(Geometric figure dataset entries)
..........
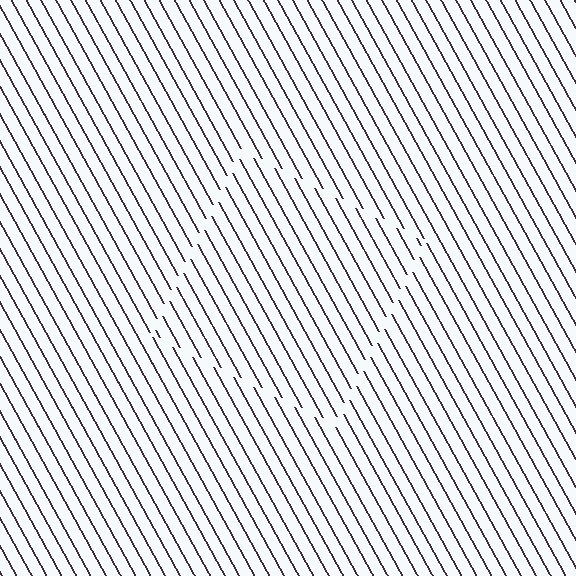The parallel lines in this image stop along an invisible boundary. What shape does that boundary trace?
An illusory square. The interior of the shape contains the same grating, shifted by half a period — the contour is defined by the phase discontinuity where line-ends from the inner and outer gratings abut.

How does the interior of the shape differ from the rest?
The interior of the shape contains the same grating, shifted by half a period — the contour is defined by the phase discontinuity where line-ends from the inner and outer gratings abut.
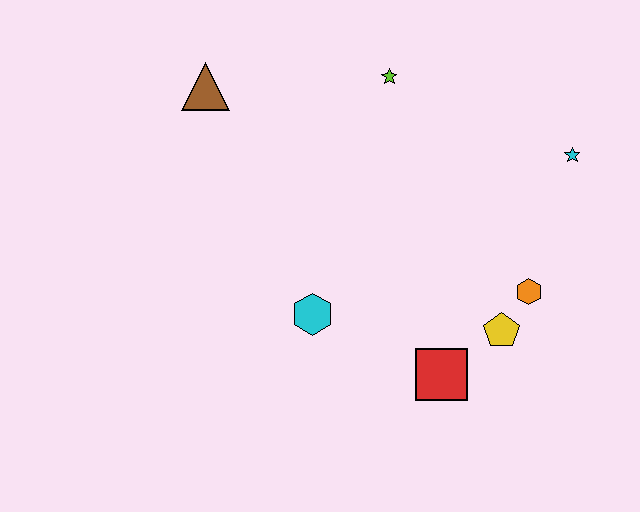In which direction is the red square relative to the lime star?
The red square is below the lime star.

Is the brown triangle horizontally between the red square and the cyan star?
No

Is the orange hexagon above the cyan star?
No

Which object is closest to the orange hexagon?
The yellow pentagon is closest to the orange hexagon.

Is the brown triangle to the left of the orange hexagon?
Yes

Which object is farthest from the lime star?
The red square is farthest from the lime star.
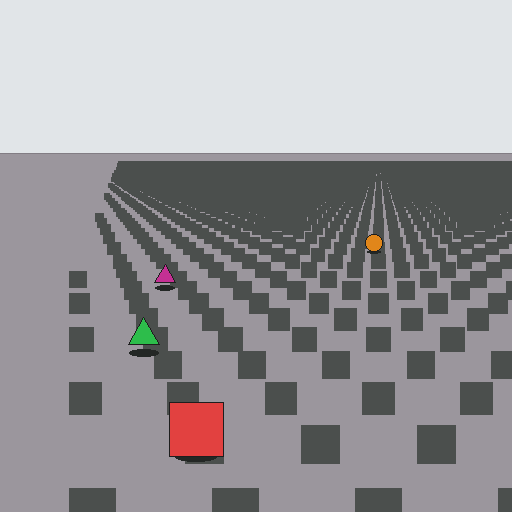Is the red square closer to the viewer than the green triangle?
Yes. The red square is closer — you can tell from the texture gradient: the ground texture is coarser near it.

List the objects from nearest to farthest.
From nearest to farthest: the red square, the green triangle, the magenta triangle, the orange circle.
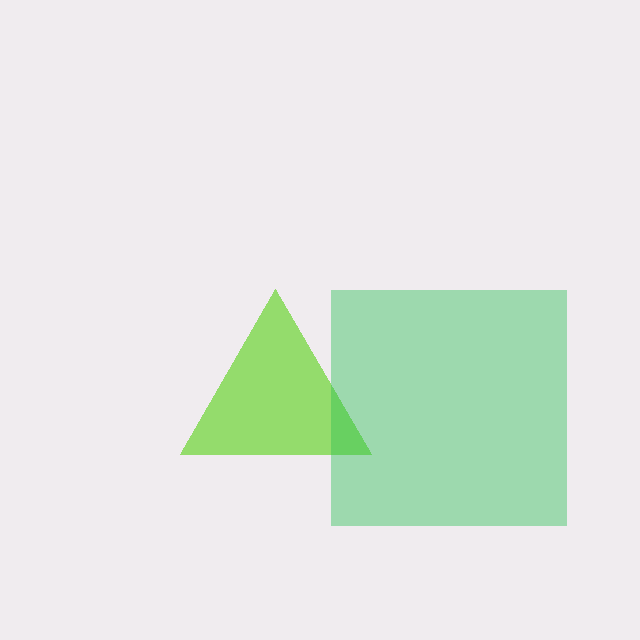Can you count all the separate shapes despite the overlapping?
Yes, there are 2 separate shapes.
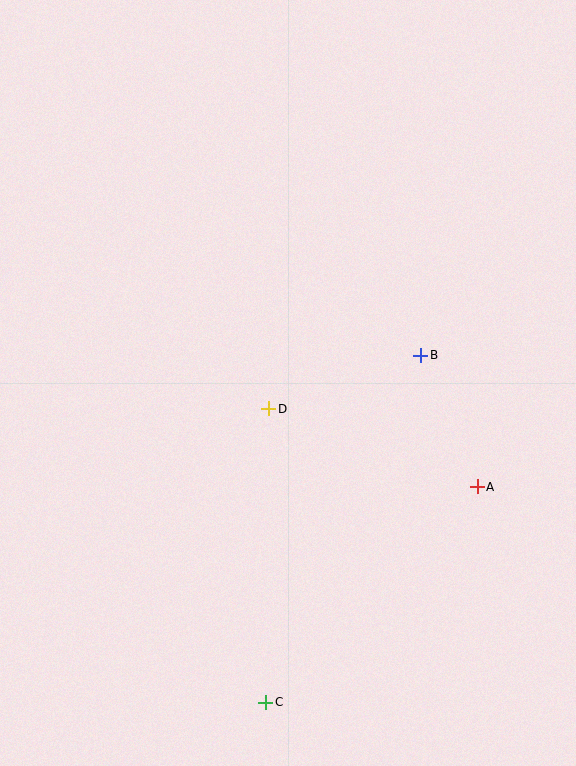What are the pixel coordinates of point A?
Point A is at (477, 487).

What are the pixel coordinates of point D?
Point D is at (269, 409).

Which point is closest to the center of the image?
Point D at (269, 409) is closest to the center.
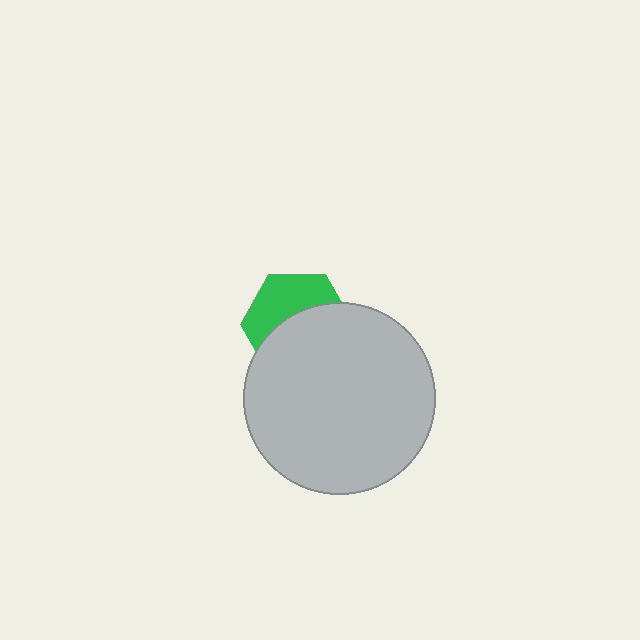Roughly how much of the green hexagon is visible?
A small part of it is visible (roughly 43%).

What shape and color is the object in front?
The object in front is a light gray circle.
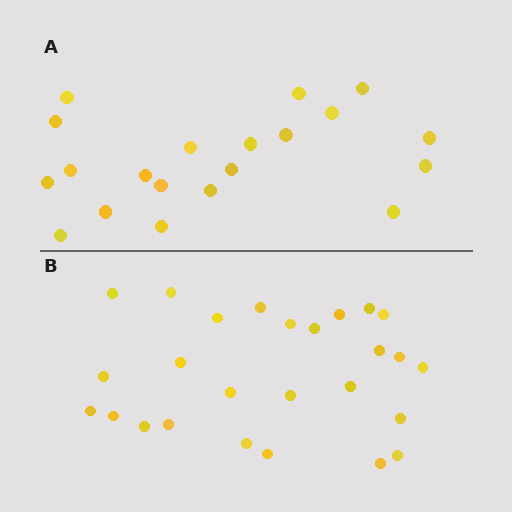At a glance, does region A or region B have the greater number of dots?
Region B (the bottom region) has more dots.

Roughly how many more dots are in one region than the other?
Region B has about 6 more dots than region A.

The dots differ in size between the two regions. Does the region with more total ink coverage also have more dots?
No. Region A has more total ink coverage because its dots are larger, but region B actually contains more individual dots. Total area can be misleading — the number of items is what matters here.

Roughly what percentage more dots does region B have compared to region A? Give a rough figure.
About 30% more.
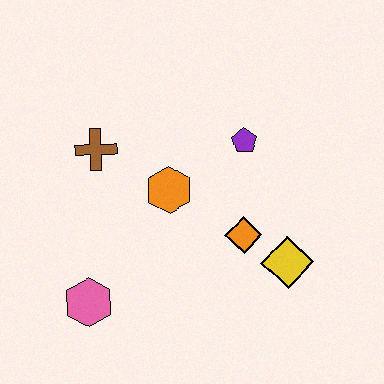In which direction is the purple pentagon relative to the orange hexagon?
The purple pentagon is to the right of the orange hexagon.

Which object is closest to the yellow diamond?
The orange diamond is closest to the yellow diamond.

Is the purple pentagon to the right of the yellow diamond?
No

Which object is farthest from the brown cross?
The yellow diamond is farthest from the brown cross.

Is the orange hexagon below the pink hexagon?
No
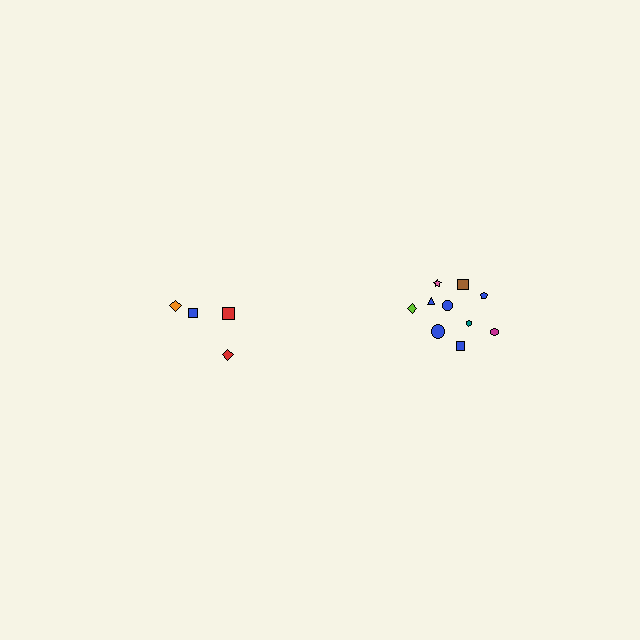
..........
Stated goal: Leaving out every picture, extract verbatim the lines from the one containing "Which object is farthest from the brown" through the last line of the listing, inclusive.

Solution to the problem:
Which object is farthest from the brown cross?
The yellow diamond is farthest from the brown cross.

Is the orange hexagon below the pink hexagon?
No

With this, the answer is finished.